▶ [TASK REQUIREMENTS]: Exactly reproduce the lines from the line bearing "What shapes are in the bottom region?" through the end of the listing, inclusive of both; pictures are to be omitted.

▶ [EXTRACTED INFORMATION]:
● ● ● ● ● ● ●
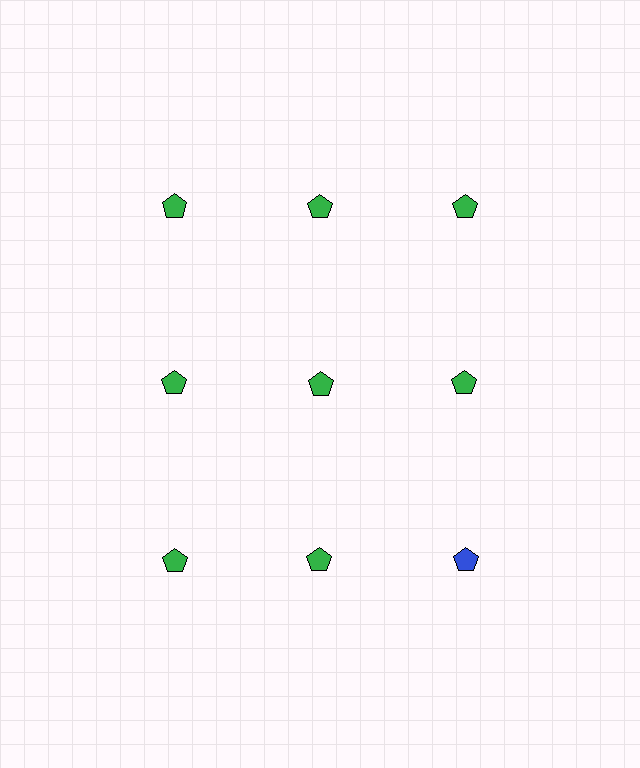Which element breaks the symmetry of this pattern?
The blue pentagon in the third row, rightmost column breaks the symmetry. All other shapes are green pentagons.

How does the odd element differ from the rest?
It has a different color: blue instead of green.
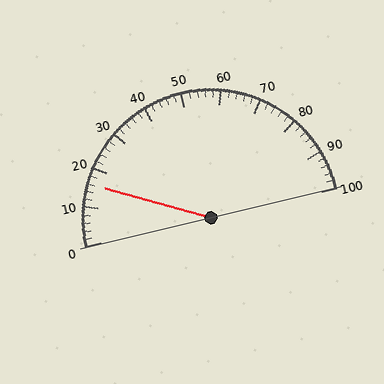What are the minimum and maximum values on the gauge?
The gauge ranges from 0 to 100.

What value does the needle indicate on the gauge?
The needle indicates approximately 16.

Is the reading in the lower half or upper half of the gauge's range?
The reading is in the lower half of the range (0 to 100).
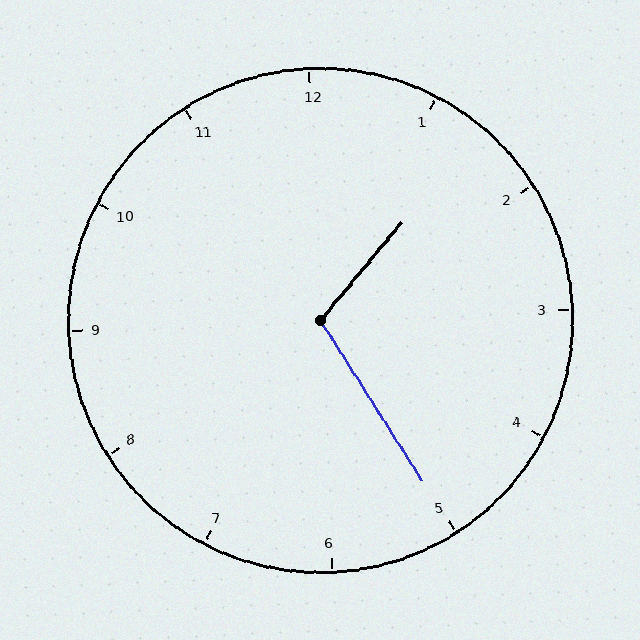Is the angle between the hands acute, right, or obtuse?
It is obtuse.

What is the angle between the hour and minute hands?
Approximately 108 degrees.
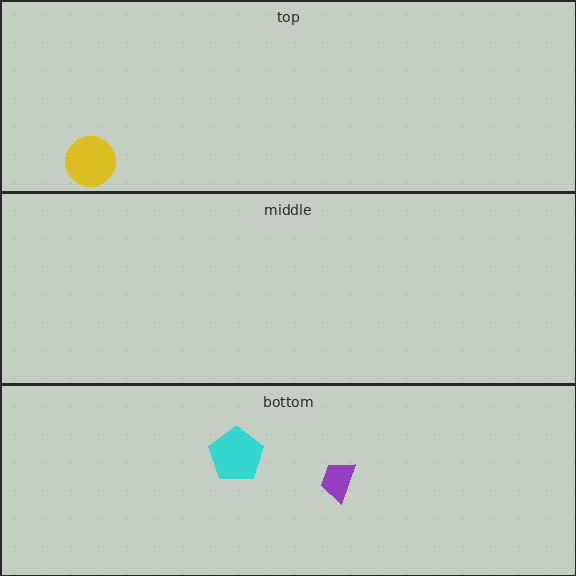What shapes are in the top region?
The yellow circle.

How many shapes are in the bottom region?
2.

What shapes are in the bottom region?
The purple trapezoid, the cyan pentagon.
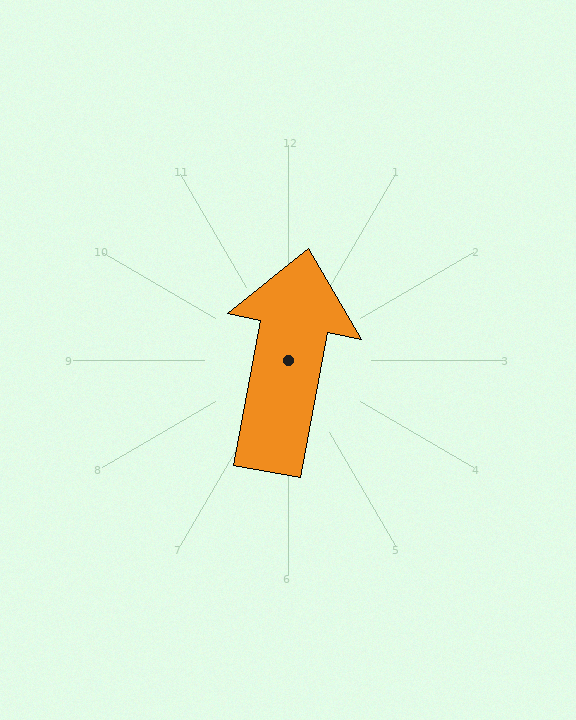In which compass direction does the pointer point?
North.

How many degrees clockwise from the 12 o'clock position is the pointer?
Approximately 11 degrees.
● ● ● ● ● ● ●
▶ [TASK SOLUTION]:
What shapes are in the bottom region?
The purple trapezoid, the cyan pentagon.
In which compass direction does the pointer point?
North.

How many degrees clockwise from the 12 o'clock position is the pointer?
Approximately 11 degrees.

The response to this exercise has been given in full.